Data shown:
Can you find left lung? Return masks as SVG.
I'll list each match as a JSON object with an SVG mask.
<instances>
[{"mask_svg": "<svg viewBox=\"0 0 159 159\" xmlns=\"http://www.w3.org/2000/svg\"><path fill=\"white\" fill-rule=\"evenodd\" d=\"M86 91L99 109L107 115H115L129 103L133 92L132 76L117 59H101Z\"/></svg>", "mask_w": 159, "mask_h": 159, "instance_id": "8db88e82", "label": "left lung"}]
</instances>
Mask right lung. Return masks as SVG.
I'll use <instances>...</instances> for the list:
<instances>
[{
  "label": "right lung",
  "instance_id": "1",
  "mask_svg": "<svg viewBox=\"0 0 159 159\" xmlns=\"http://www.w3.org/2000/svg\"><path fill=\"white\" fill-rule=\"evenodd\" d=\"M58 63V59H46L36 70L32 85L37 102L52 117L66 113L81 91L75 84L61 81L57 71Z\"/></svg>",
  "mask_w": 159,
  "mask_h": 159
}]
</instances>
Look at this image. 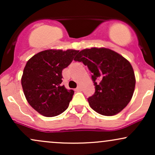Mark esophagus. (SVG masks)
<instances>
[{"label": "esophagus", "mask_w": 155, "mask_h": 155, "mask_svg": "<svg viewBox=\"0 0 155 155\" xmlns=\"http://www.w3.org/2000/svg\"><path fill=\"white\" fill-rule=\"evenodd\" d=\"M81 90H82V89H81V87L80 86H79V87H77V88L76 89V91H77V92H79V91H81Z\"/></svg>", "instance_id": "esophagus-1"}]
</instances>
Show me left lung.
Returning a JSON list of instances; mask_svg holds the SVG:
<instances>
[{"label":"left lung","instance_id":"8db88e82","mask_svg":"<svg viewBox=\"0 0 155 155\" xmlns=\"http://www.w3.org/2000/svg\"><path fill=\"white\" fill-rule=\"evenodd\" d=\"M92 73L94 95L87 99L94 111L113 116L126 107L132 98L136 78L131 64L122 55L106 48L85 49L74 58Z\"/></svg>","mask_w":155,"mask_h":155}]
</instances>
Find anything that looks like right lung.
Here are the masks:
<instances>
[{"mask_svg":"<svg viewBox=\"0 0 155 155\" xmlns=\"http://www.w3.org/2000/svg\"><path fill=\"white\" fill-rule=\"evenodd\" d=\"M78 52L48 49L27 62L21 79L23 92L28 104L43 116H58L68 107L74 91L62 86V71Z\"/></svg>","mask_w":155,"mask_h":155,"instance_id":"1","label":"right lung"}]
</instances>
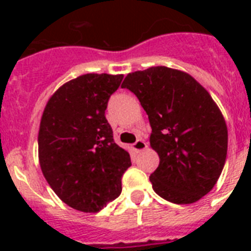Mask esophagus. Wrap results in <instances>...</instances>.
Returning <instances> with one entry per match:
<instances>
[{"mask_svg": "<svg viewBox=\"0 0 251 251\" xmlns=\"http://www.w3.org/2000/svg\"><path fill=\"white\" fill-rule=\"evenodd\" d=\"M133 149L135 150L137 152H139V151H143V150L147 149V143H146L143 139H138V141L133 145Z\"/></svg>", "mask_w": 251, "mask_h": 251, "instance_id": "esophagus-1", "label": "esophagus"}]
</instances>
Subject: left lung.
Listing matches in <instances>:
<instances>
[{
    "mask_svg": "<svg viewBox=\"0 0 251 251\" xmlns=\"http://www.w3.org/2000/svg\"><path fill=\"white\" fill-rule=\"evenodd\" d=\"M121 87L137 96L149 116L150 145L160 159L150 176L155 193L177 204L210 193L226 164L228 130L206 88L165 66L130 73Z\"/></svg>",
    "mask_w": 251,
    "mask_h": 251,
    "instance_id": "8db88e82",
    "label": "left lung"
}]
</instances>
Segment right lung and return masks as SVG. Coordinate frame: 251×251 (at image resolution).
Here are the masks:
<instances>
[{"instance_id":"1","label":"right lung","mask_w":251,"mask_h":251,"mask_svg":"<svg viewBox=\"0 0 251 251\" xmlns=\"http://www.w3.org/2000/svg\"><path fill=\"white\" fill-rule=\"evenodd\" d=\"M122 74H84L61 86L45 105L37 145L49 186L74 210L98 212L121 194L131 165L105 118Z\"/></svg>"}]
</instances>
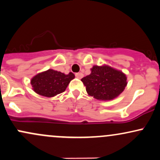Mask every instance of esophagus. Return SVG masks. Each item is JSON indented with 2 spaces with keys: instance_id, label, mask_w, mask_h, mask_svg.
Listing matches in <instances>:
<instances>
[{
  "instance_id": "esophagus-1",
  "label": "esophagus",
  "mask_w": 160,
  "mask_h": 160,
  "mask_svg": "<svg viewBox=\"0 0 160 160\" xmlns=\"http://www.w3.org/2000/svg\"><path fill=\"white\" fill-rule=\"evenodd\" d=\"M75 77L78 79H81L82 77H83V74H82V73H76V74H75Z\"/></svg>"
}]
</instances>
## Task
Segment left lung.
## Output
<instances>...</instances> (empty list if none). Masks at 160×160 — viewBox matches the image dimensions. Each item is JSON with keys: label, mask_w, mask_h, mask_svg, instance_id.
<instances>
[{"label": "left lung", "mask_w": 160, "mask_h": 160, "mask_svg": "<svg viewBox=\"0 0 160 160\" xmlns=\"http://www.w3.org/2000/svg\"><path fill=\"white\" fill-rule=\"evenodd\" d=\"M126 75L109 66H93L91 74L81 79L88 94L98 100H112L127 85Z\"/></svg>", "instance_id": "left-lung-1"}]
</instances>
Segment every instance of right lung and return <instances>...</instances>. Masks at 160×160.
I'll return each instance as SVG.
<instances>
[{
  "label": "right lung",
  "instance_id": "add662e5",
  "mask_svg": "<svg viewBox=\"0 0 160 160\" xmlns=\"http://www.w3.org/2000/svg\"><path fill=\"white\" fill-rule=\"evenodd\" d=\"M74 78V74L70 72L65 74L60 71L49 69L37 74L31 80L35 92L46 97H52L65 92L69 82Z\"/></svg>",
  "mask_w": 160,
  "mask_h": 160
}]
</instances>
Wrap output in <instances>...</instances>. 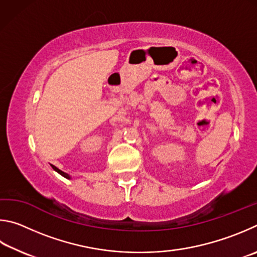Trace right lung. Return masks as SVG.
I'll list each match as a JSON object with an SVG mask.
<instances>
[{"label":"right lung","mask_w":257,"mask_h":257,"mask_svg":"<svg viewBox=\"0 0 257 257\" xmlns=\"http://www.w3.org/2000/svg\"><path fill=\"white\" fill-rule=\"evenodd\" d=\"M52 168H53L54 170H55V172H57L58 174H60V175H62V176H63V177H65V178H69V179L71 178V176H70V175H67L66 173H64V172H62V170H60V169H58L57 167H55V166H53V165H52Z\"/></svg>","instance_id":"obj_1"}]
</instances>
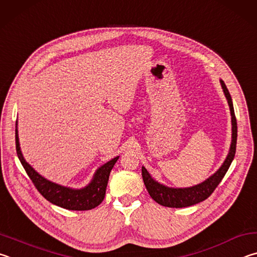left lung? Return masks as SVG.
I'll use <instances>...</instances> for the list:
<instances>
[{"label": "left lung", "instance_id": "obj_1", "mask_svg": "<svg viewBox=\"0 0 257 257\" xmlns=\"http://www.w3.org/2000/svg\"><path fill=\"white\" fill-rule=\"evenodd\" d=\"M220 83H221L224 96H226L228 100V105L230 107L231 125H232L231 146L226 160H224L223 165L219 168L218 172L213 174L210 178L206 179L205 182L199 184V185L187 187V188H170V187L161 185V184L154 181V179L151 178L150 174L147 172V169L145 167H142V178L147 187V191L149 192L150 196L158 204L168 206V208H186V206H191V205L200 203V202L206 200L211 194H212L213 191L220 184V182L222 181V178L228 172L229 167H230V165L233 160V157H235V154H236L237 120H236L235 111H233L230 93H229L226 84H224L222 80L220 81Z\"/></svg>", "mask_w": 257, "mask_h": 257}]
</instances>
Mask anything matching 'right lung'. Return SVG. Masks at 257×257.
Segmentation results:
<instances>
[{"mask_svg": "<svg viewBox=\"0 0 257 257\" xmlns=\"http://www.w3.org/2000/svg\"><path fill=\"white\" fill-rule=\"evenodd\" d=\"M16 147H17V155L19 158L20 163L24 166L27 175H28L31 182L34 183L35 187L42 194L45 199L55 204L61 206L66 210L73 211H85L96 208L101 203L103 197L106 194V187L109 178V174L114 167L115 163L118 159V157L108 161L107 164L101 166L96 174H94L93 179L88 186L81 190H72L69 187H64L57 185L55 183L47 181L46 178L35 172L31 166L26 163V160L22 157L19 146V138H18V131L16 128Z\"/></svg>", "mask_w": 257, "mask_h": 257, "instance_id": "obj_1", "label": "right lung"}]
</instances>
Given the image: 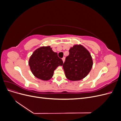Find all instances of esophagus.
<instances>
[{
	"label": "esophagus",
	"instance_id": "esophagus-1",
	"mask_svg": "<svg viewBox=\"0 0 121 121\" xmlns=\"http://www.w3.org/2000/svg\"><path fill=\"white\" fill-rule=\"evenodd\" d=\"M62 60H63V63H64V61H65V57H63V58H62Z\"/></svg>",
	"mask_w": 121,
	"mask_h": 121
}]
</instances>
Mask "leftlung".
I'll return each instance as SVG.
<instances>
[{
    "label": "left lung",
    "mask_w": 121,
    "mask_h": 121,
    "mask_svg": "<svg viewBox=\"0 0 121 121\" xmlns=\"http://www.w3.org/2000/svg\"><path fill=\"white\" fill-rule=\"evenodd\" d=\"M92 65V58L89 51L81 44H75L69 49L63 67L66 78L76 81L86 77Z\"/></svg>",
    "instance_id": "1"
}]
</instances>
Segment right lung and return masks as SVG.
<instances>
[{
    "mask_svg": "<svg viewBox=\"0 0 121 121\" xmlns=\"http://www.w3.org/2000/svg\"><path fill=\"white\" fill-rule=\"evenodd\" d=\"M63 65V60L50 46H41L36 49L29 60V65L32 74L43 81L50 80L55 69Z\"/></svg>",
    "mask_w": 121,
    "mask_h": 121,
    "instance_id": "right-lung-1",
    "label": "right lung"
}]
</instances>
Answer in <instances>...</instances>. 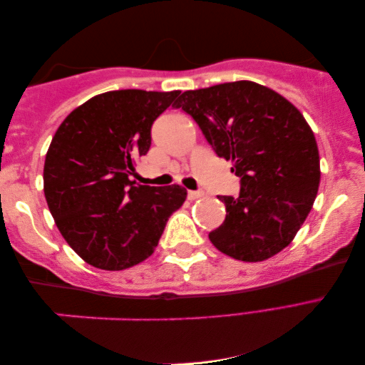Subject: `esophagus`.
<instances>
[{
  "label": "esophagus",
  "instance_id": "1",
  "mask_svg": "<svg viewBox=\"0 0 365 365\" xmlns=\"http://www.w3.org/2000/svg\"><path fill=\"white\" fill-rule=\"evenodd\" d=\"M187 197L190 200H195V199H200V197H204V192H202V190H189Z\"/></svg>",
  "mask_w": 365,
  "mask_h": 365
}]
</instances>
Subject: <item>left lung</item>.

Given task:
Which lines above contain the word "anything"? Copy each of them unchanged, in their original order.

Complete output:
Find anything that looks like right lung.
Mask anything matching 'right lung'. Return SVG. Masks at 257×257.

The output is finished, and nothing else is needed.